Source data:
++++++++

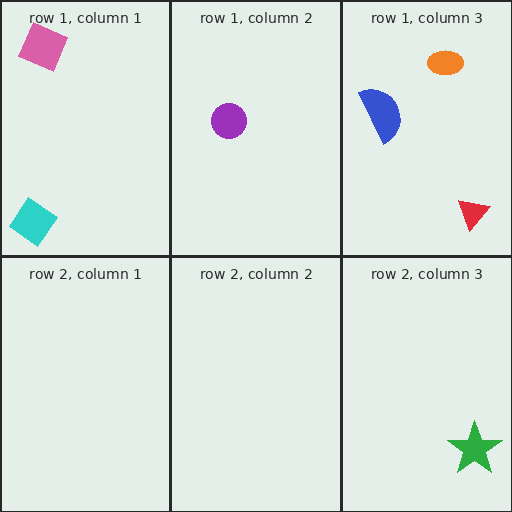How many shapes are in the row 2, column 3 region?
1.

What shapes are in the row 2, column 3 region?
The green star.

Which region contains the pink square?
The row 1, column 1 region.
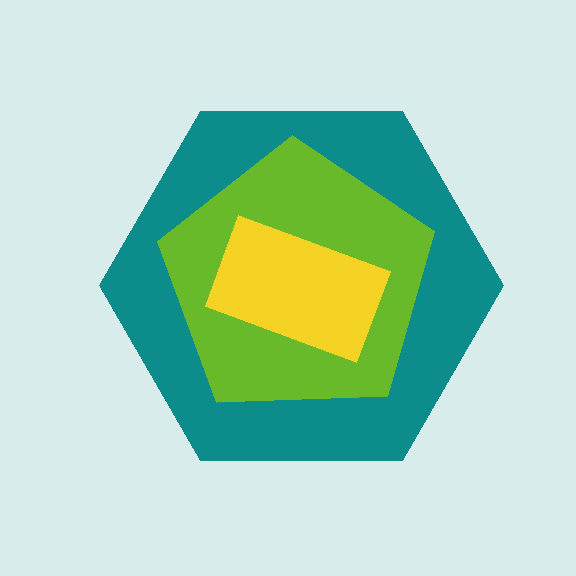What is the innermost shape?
The yellow rectangle.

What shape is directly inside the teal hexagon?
The lime pentagon.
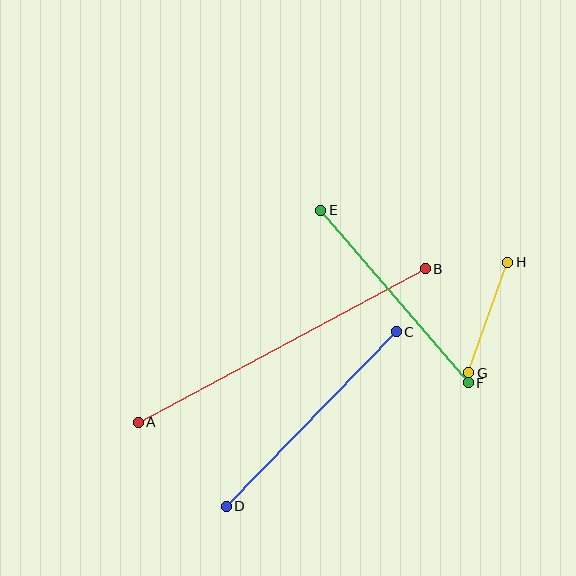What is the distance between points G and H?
The distance is approximately 117 pixels.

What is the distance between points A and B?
The distance is approximately 326 pixels.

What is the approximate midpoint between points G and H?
The midpoint is at approximately (488, 318) pixels.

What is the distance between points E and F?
The distance is approximately 227 pixels.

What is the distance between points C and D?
The distance is approximately 244 pixels.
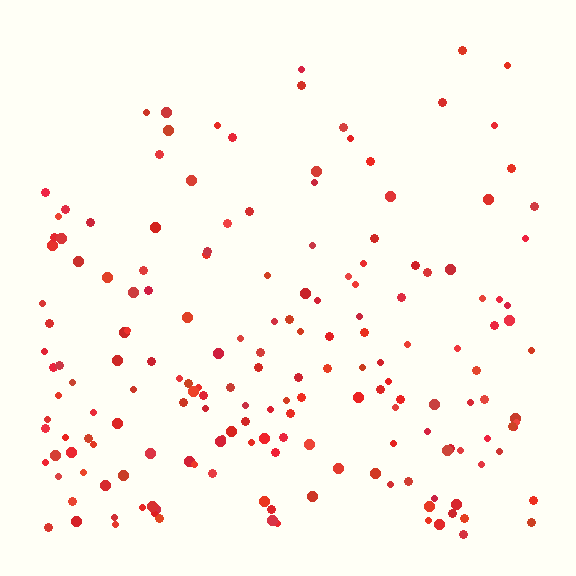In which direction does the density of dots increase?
From top to bottom, with the bottom side densest.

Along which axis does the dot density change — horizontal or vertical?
Vertical.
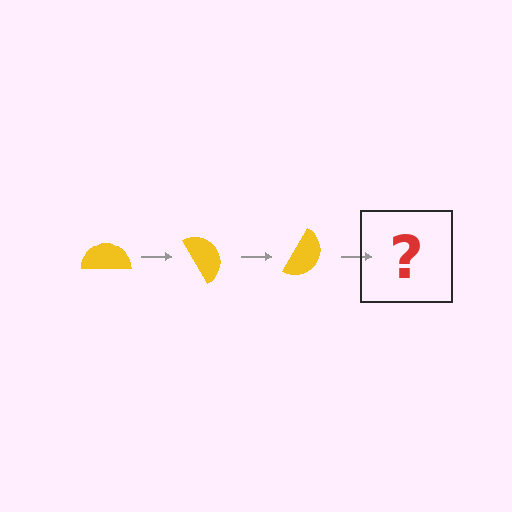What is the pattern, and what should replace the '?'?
The pattern is that the semicircle rotates 60 degrees clockwise each step. The '?' should be a yellow semicircle rotated 180 degrees clockwise.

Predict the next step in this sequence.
The next step is a yellow semicircle rotated 180 degrees clockwise.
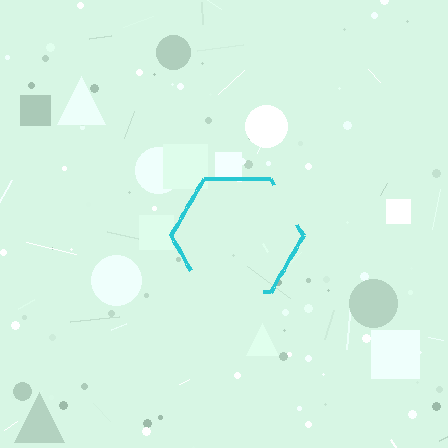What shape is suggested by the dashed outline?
The dashed outline suggests a hexagon.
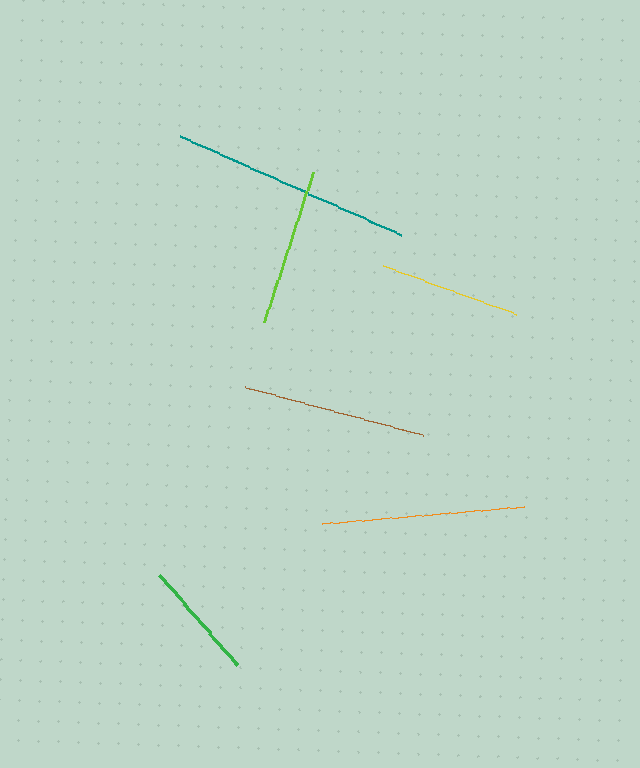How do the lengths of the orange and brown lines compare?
The orange and brown lines are approximately the same length.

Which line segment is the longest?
The teal line is the longest at approximately 242 pixels.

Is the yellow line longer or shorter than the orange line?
The orange line is longer than the yellow line.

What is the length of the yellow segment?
The yellow segment is approximately 142 pixels long.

++++++++

Job »
Using the material above, set down every line exactly, but skip the pictures.

Written reply »
How many shapes are in the row 2, column 3 region?
1.

What shapes are in the row 2, column 3 region?
The green star.

Which region contains the pink square?
The row 1, column 1 region.
What is the innermost shape?
The yellow rectangle.

What shape is directly inside the teal hexagon?
The lime pentagon.
What is the distance between points G and H?
The distance is approximately 117 pixels.

What is the distance between points A and B?
The distance is approximately 326 pixels.

What is the approximate midpoint between points G and H?
The midpoint is at approximately (488, 318) pixels.

What is the distance between points E and F?
The distance is approximately 227 pixels.

What is the distance between points C and D?
The distance is approximately 244 pixels.
In which direction does the density of dots increase?
From top to bottom, with the bottom side densest.

Along which axis does the dot density change — horizontal or vertical?
Vertical.
What is the pattern, and what should replace the '?'?
The pattern is that the semicircle rotates 60 degrees clockwise each step. The '?' should be a yellow semicircle rotated 180 degrees clockwise.

Predict the next step in this sequence.
The next step is a yellow semicircle rotated 180 degrees clockwise.
What shape is suggested by the dashed outline?
The dashed outline suggests a hexagon.
How do the lengths of the orange and brown lines compare?
The orange and brown lines are approximately the same length.

Which line segment is the longest?
The teal line is the longest at approximately 242 pixels.

Is the yellow line longer or shorter than the orange line?
The orange line is longer than the yellow line.

What is the length of the yellow segment?
The yellow segment is approximately 142 pixels long.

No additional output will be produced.